_Exercise description_. Please transcribe the data that follows without the pictures, keeping every word the same.

□ □ □ □

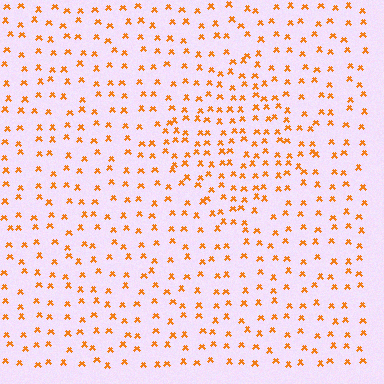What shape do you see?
I see a diamond.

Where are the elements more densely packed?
The elements are more densely packed inside the diamond boundary.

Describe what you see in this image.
The image contains small orange elements arranged at two different densities. A diamond-shaped region is visible where the elements are more densely packed than the surrounding area.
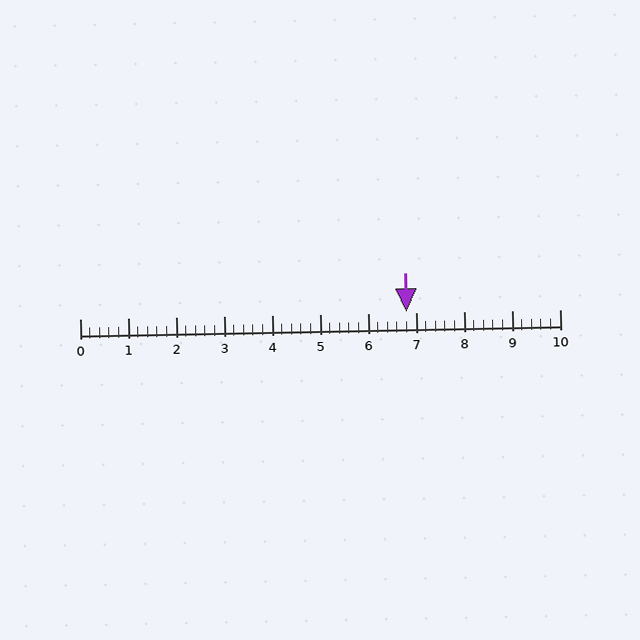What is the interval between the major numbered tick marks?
The major tick marks are spaced 1 units apart.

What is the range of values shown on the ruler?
The ruler shows values from 0 to 10.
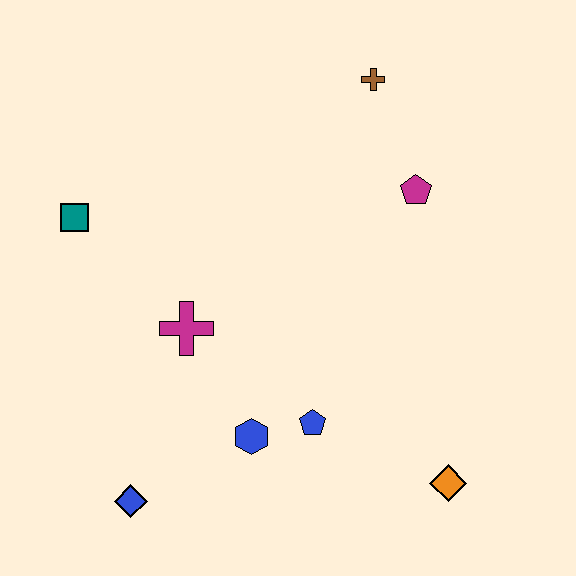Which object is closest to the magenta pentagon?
The brown cross is closest to the magenta pentagon.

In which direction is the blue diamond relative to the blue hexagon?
The blue diamond is to the left of the blue hexagon.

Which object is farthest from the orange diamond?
The teal square is farthest from the orange diamond.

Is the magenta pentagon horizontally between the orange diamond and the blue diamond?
Yes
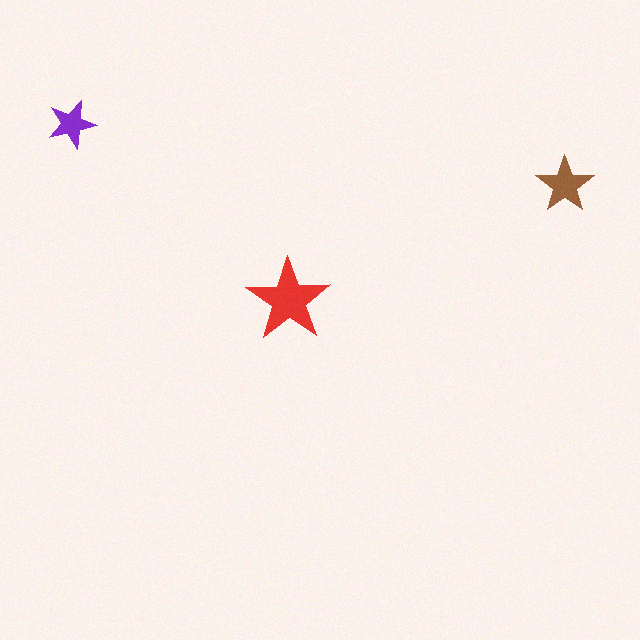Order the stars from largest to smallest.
the red one, the brown one, the purple one.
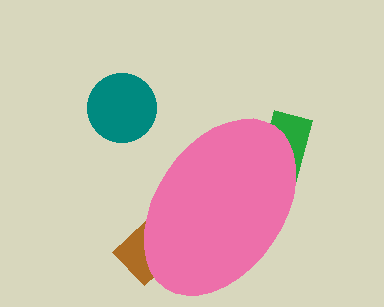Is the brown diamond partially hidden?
Yes, the brown diamond is partially hidden behind the pink ellipse.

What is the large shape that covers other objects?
A pink ellipse.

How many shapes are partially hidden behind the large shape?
2 shapes are partially hidden.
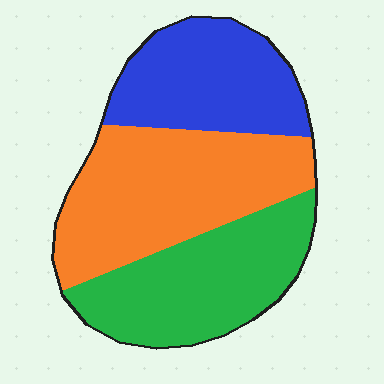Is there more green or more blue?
Green.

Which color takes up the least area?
Blue, at roughly 25%.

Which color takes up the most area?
Orange, at roughly 40%.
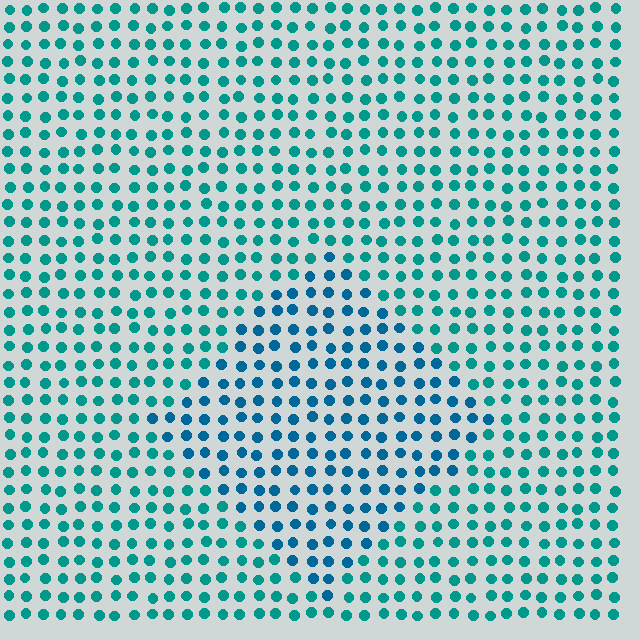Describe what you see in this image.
The image is filled with small teal elements in a uniform arrangement. A diamond-shaped region is visible where the elements are tinted to a slightly different hue, forming a subtle color boundary.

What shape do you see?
I see a diamond.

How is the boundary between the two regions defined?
The boundary is defined purely by a slight shift in hue (about 25 degrees). Spacing, size, and orientation are identical on both sides.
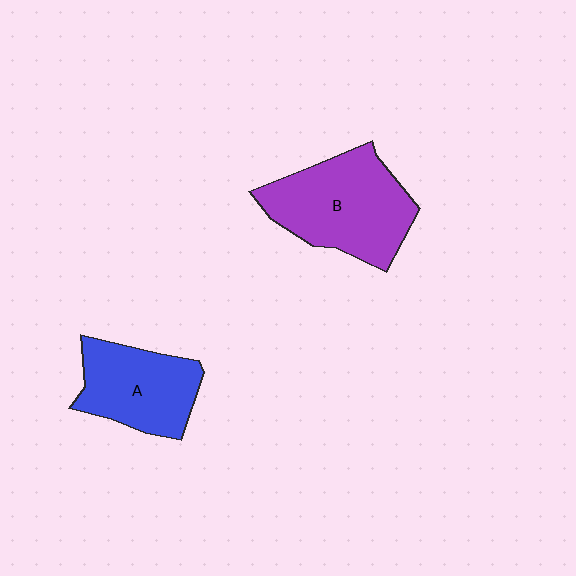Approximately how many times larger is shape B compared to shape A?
Approximately 1.3 times.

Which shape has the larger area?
Shape B (purple).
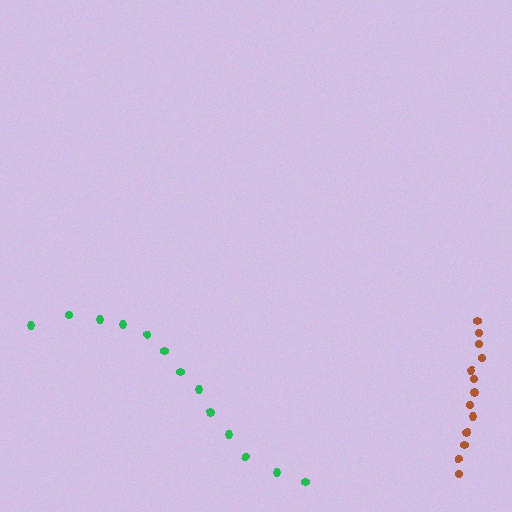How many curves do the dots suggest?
There are 2 distinct paths.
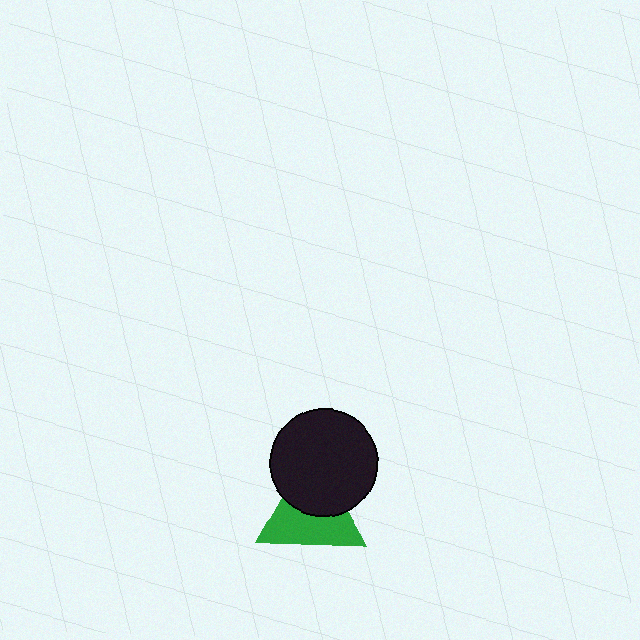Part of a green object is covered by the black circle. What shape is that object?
It is a triangle.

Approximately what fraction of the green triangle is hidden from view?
Roughly 44% of the green triangle is hidden behind the black circle.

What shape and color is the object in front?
The object in front is a black circle.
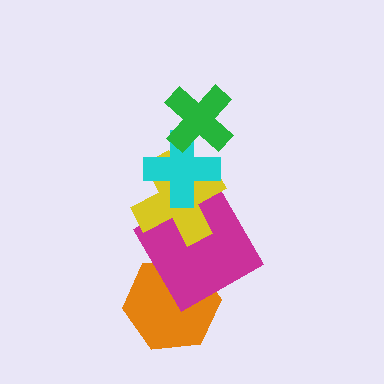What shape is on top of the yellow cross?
The cyan cross is on top of the yellow cross.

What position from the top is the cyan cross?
The cyan cross is 2nd from the top.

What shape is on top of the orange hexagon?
The magenta diamond is on top of the orange hexagon.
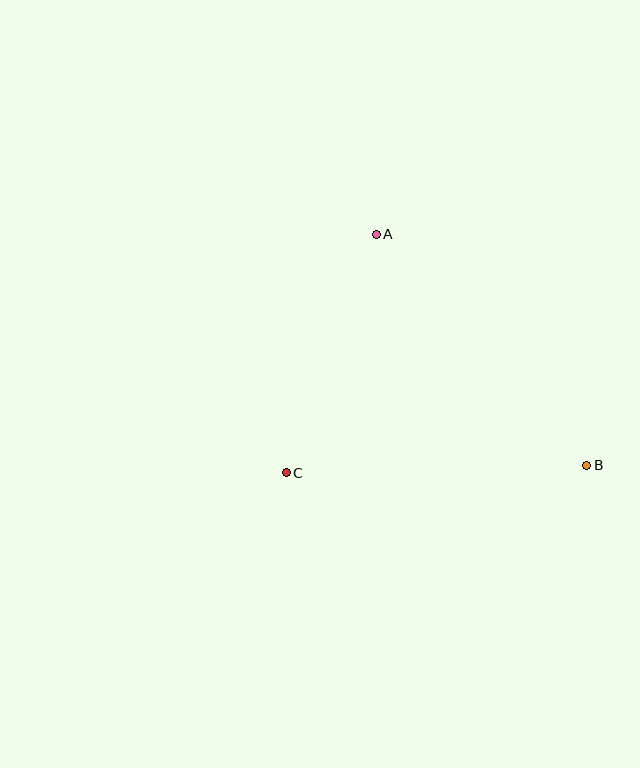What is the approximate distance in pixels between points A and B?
The distance between A and B is approximately 312 pixels.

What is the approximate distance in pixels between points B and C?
The distance between B and C is approximately 300 pixels.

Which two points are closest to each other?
Points A and C are closest to each other.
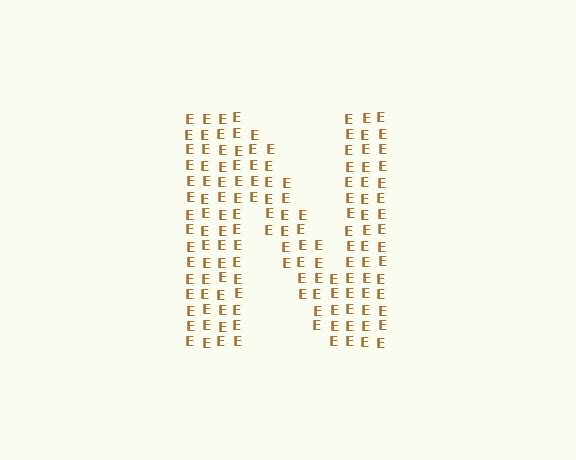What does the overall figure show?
The overall figure shows the letter N.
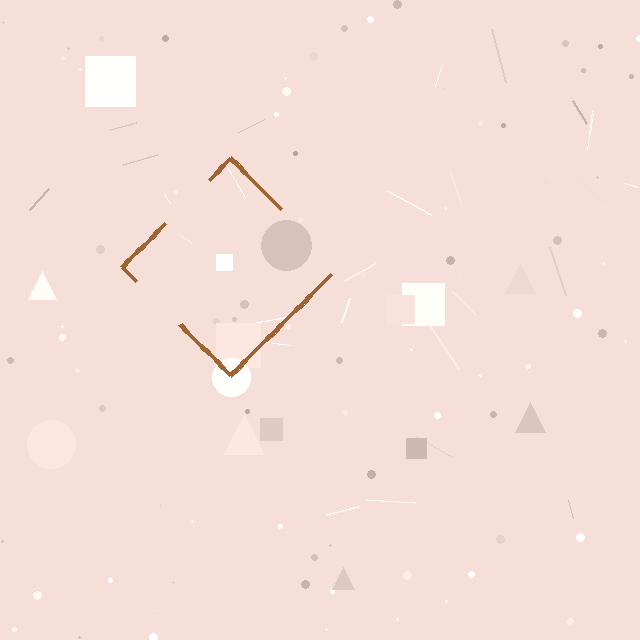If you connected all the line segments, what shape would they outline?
They would outline a diamond.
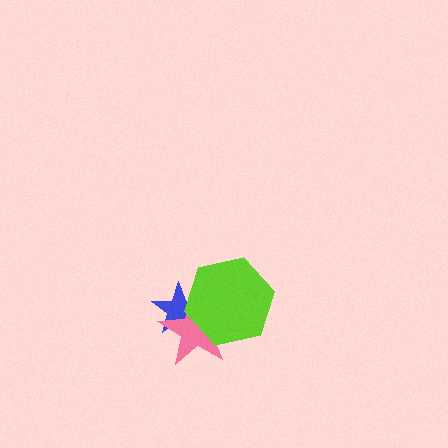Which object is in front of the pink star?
The lime hexagon is in front of the pink star.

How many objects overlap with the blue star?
2 objects overlap with the blue star.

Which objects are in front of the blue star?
2 objects cover part of the blue star: the pink star and the lime hexagon.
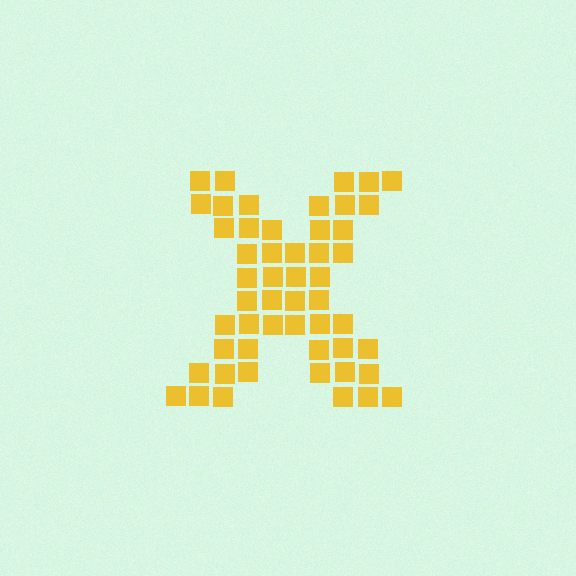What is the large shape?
The large shape is the letter X.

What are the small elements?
The small elements are squares.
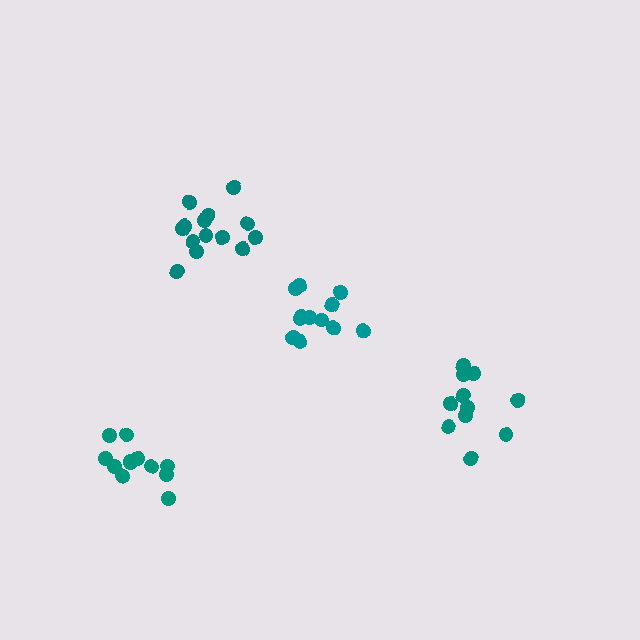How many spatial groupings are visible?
There are 4 spatial groupings.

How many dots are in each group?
Group 1: 11 dots, Group 2: 12 dots, Group 3: 12 dots, Group 4: 14 dots (49 total).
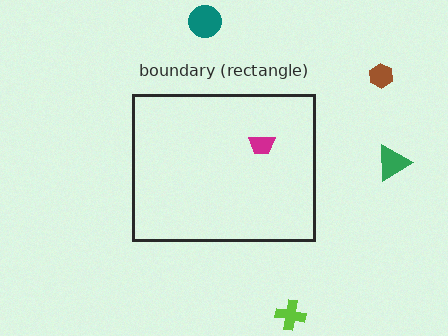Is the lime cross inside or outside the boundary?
Outside.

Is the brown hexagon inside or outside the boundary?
Outside.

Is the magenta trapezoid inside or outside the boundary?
Inside.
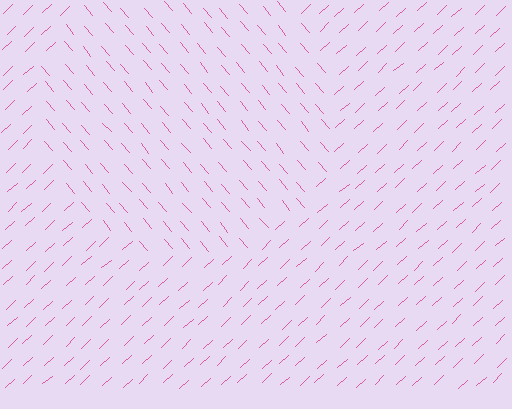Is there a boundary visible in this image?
Yes, there is a texture boundary formed by a change in line orientation.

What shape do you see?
I see a circle.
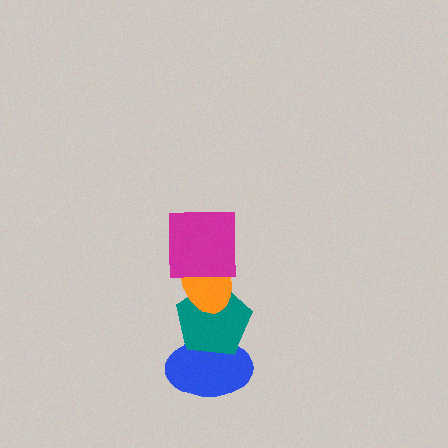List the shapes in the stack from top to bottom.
From top to bottom: the magenta square, the orange ellipse, the teal pentagon, the blue ellipse.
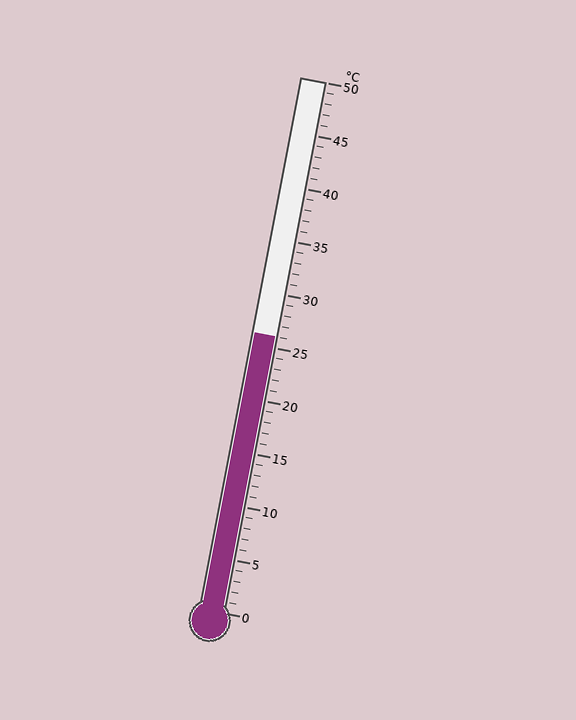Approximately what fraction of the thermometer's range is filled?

□ □ □ □

_Solved exercise_.
What shape do you see?
I see a diamond.

Where are the elements more densely packed?
The elements are more densely packed inside the diamond boundary.

Describe what you see in this image.
The image contains small orange elements arranged at two different densities. A diamond-shaped region is visible where the elements are more densely packed than the surrounding area.
What is the interval between the major numbered tick marks?
The major tick marks are spaced 1 units apart.

What is the range of values shown on the ruler?
The ruler shows values from 0 to 10.
Which object is closest to the magenta pentagon?
The brown cross is closest to the magenta pentagon.

In which direction is the blue diamond relative to the blue hexagon?
The blue diamond is to the left of the blue hexagon.

Which object is farthest from the orange diamond?
The teal square is farthest from the orange diamond.

Is the magenta pentagon horizontally between the orange diamond and the blue diamond?
Yes
Order the stars from largest to smallest.
the red one, the brown one, the purple one.
Is the brown diamond partially hidden?
Yes, the brown diamond is partially hidden behind the pink ellipse.

What is the large shape that covers other objects?
A pink ellipse.

How many shapes are partially hidden behind the large shape?
2 shapes are partially hidden.
Is there more green or more blue?
Green.

Which color takes up the least area?
Blue, at roughly 25%.

Which color takes up the most area?
Orange, at roughly 40%.
Describe what you see in this image.
The image is filled with small teal elements in a uniform arrangement. A diamond-shaped region is visible where the elements are tinted to a slightly different hue, forming a subtle color boundary.

What shape do you see?
I see a diamond.

How is the boundary between the two regions defined?
The boundary is defined purely by a slight shift in hue (about 25 degrees). Spacing, size, and orientation are identical on both sides.
Approximately how many times larger is shape B compared to shape A?
Approximately 1.3 times.

Which shape has the larger area?
Shape B (purple).
How many curves do the dots suggest?
There are 2 distinct paths.
Part of a green object is covered by the black circle. What shape is that object?
It is a triangle.

Approximately what fraction of the green triangle is hidden from view?
Roughly 44% of the green triangle is hidden behind the black circle.

What shape and color is the object in front?
The object in front is a black circle.
What shape is on top of the yellow cross?
The cyan cross is on top of the yellow cross.

What position from the top is the cyan cross?
The cyan cross is 2nd from the top.

What shape is on top of the orange hexagon?
The magenta diamond is on top of the orange hexagon.
What is the approximate distance in pixels between points A and B?
The distance between A and B is approximately 312 pixels.

What is the approximate distance in pixels between points B and C?
The distance between B and C is approximately 300 pixels.

Which two points are closest to each other?
Points A and C are closest to each other.
What does the overall figure show?
The overall figure shows the letter N.
If you connected all the line segments, what shape would they outline?
They would outline a diamond.
Which object is in front of the pink star?
The lime hexagon is in front of the pink star.

How many objects overlap with the blue star?
2 objects overlap with the blue star.

Which objects are in front of the blue star?
2 objects cover part of the blue star: the pink star and the lime hexagon.
What is the large shape?
The large shape is the letter X.

What are the small elements?
The small elements are squares.
How many spatial groupings are visible?
There are 4 spatial groupings.

How many dots are in each group?
Group 1: 11 dots, Group 2: 12 dots, Group 3: 12 dots, Group 4: 14 dots (49 total).
Is the lime cross inside or outside the boundary?
Outside.

Is the brown hexagon inside or outside the boundary?
Outside.

Is the magenta trapezoid inside or outside the boundary?
Inside.
Is there a boundary visible in this image?
Yes, there is a texture boundary formed by a change in line orientation.

What shape do you see?
I see a circle.
List the shapes in the stack from top to bottom.
From top to bottom: the magenta square, the orange ellipse, the teal pentagon, the blue ellipse.
Approximately what fraction of the thermometer's range is filled?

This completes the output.